- [Task brief]:
Below are entries; copy exactly, and only, the lines from the one containing "How many red objects are in this image?" through their final line, leaving out pictures.
== Exercise inputs
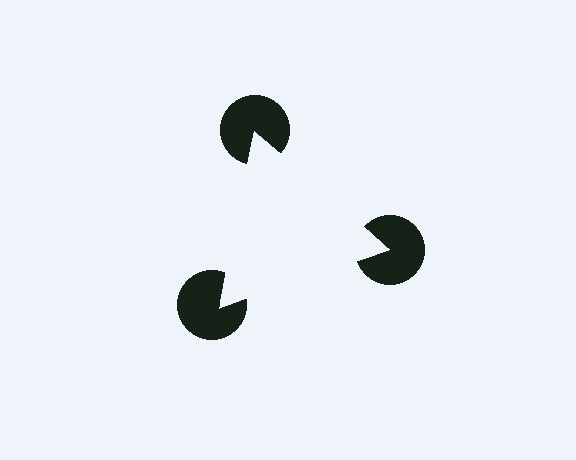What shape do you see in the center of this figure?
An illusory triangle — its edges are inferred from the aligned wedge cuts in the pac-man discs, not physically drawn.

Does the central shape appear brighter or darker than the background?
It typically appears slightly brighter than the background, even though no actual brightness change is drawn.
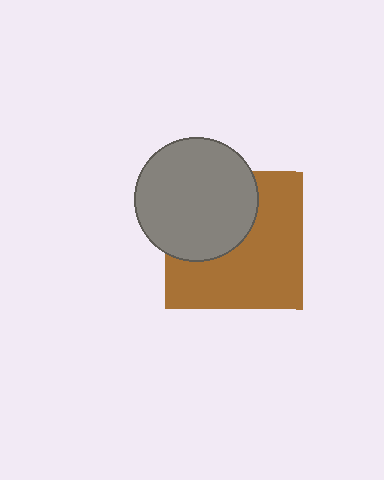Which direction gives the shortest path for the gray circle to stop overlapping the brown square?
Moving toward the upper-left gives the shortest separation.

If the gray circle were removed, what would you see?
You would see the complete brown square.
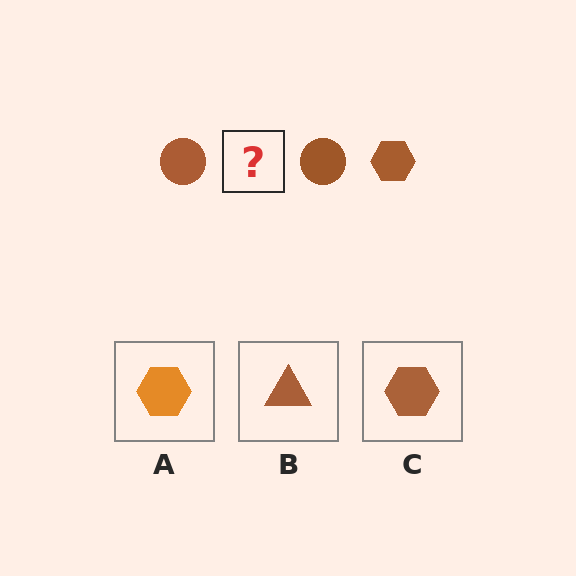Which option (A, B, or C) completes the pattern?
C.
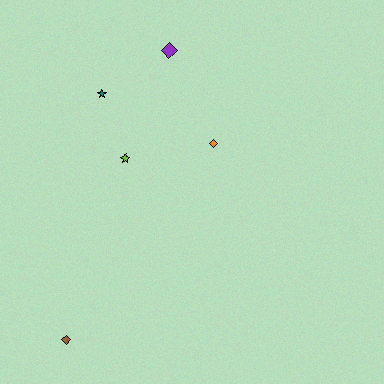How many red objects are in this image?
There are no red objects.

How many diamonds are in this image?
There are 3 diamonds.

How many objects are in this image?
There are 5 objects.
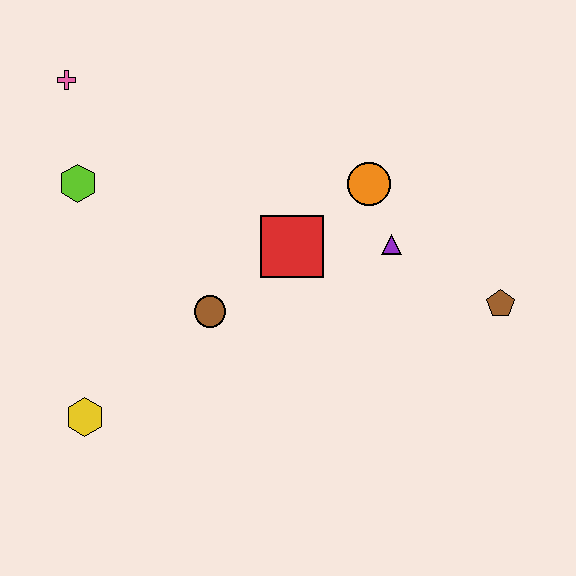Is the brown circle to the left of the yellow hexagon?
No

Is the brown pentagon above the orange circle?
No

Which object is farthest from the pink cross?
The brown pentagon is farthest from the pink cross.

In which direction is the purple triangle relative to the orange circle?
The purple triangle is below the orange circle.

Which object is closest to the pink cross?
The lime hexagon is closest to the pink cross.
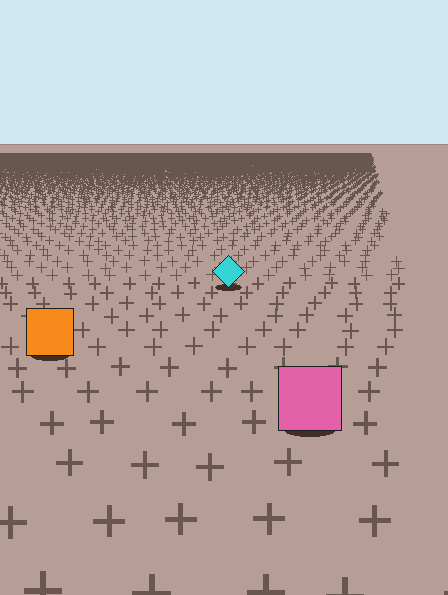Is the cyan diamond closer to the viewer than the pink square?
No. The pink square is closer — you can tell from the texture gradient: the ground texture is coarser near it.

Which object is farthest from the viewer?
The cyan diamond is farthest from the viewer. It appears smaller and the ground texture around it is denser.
====
- [Result of the task]:
How many red objects are in this image?
There are no red objects.

How many diamonds are in this image?
There are 3 diamonds.

How many objects are in this image?
There are 5 objects.
Is the brown circle to the left of the yellow hexagon?
No

Is the brown pentagon above the orange circle?
No

Which object is farthest from the pink cross?
The brown pentagon is farthest from the pink cross.

In which direction is the purple triangle relative to the orange circle?
The purple triangle is below the orange circle.

Which object is closest to the pink cross?
The lime hexagon is closest to the pink cross.
Is the cyan diamond closer to the viewer than the pink square?
No. The pink square is closer — you can tell from the texture gradient: the ground texture is coarser near it.

Which object is farthest from the viewer?
The cyan diamond is farthest from the viewer. It appears smaller and the ground texture around it is denser.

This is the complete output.